Task directions: Return the listing below unchanged, minus its pictures.

Geometry question dataset rows:

[START]

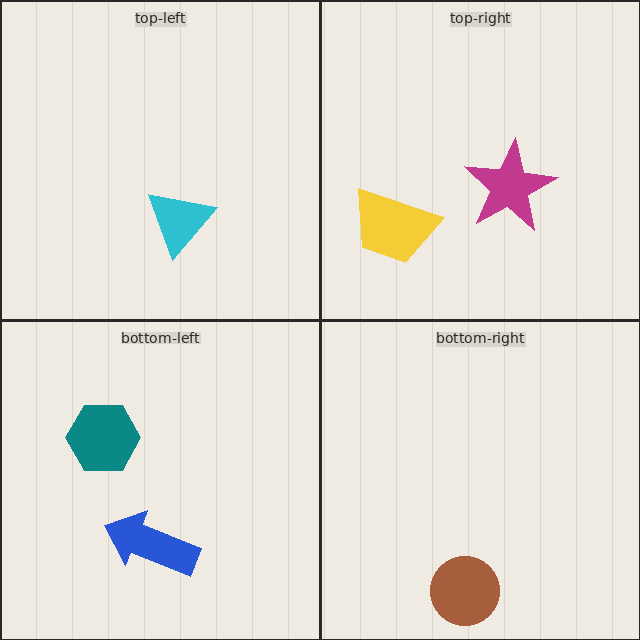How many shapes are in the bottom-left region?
2.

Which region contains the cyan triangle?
The top-left region.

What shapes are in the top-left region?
The cyan triangle.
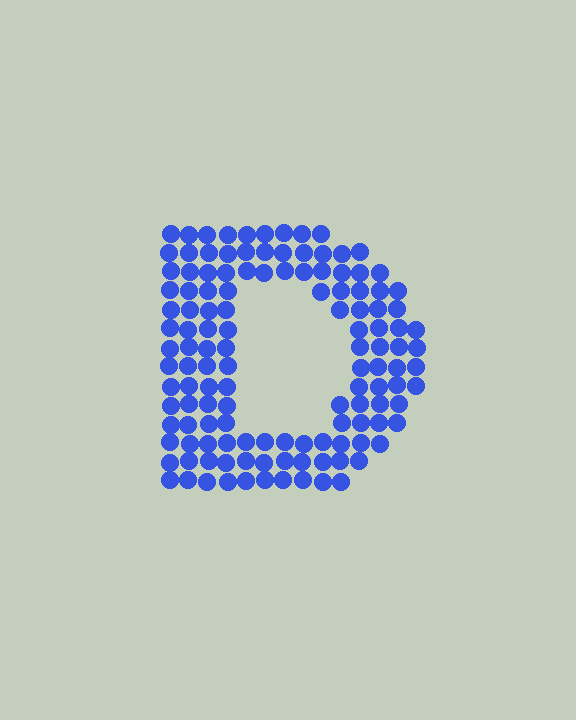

[END]

Result:
How many shapes are in the bottom-left region?
2.

Which region contains the cyan triangle?
The top-left region.

What shapes are in the top-left region?
The cyan triangle.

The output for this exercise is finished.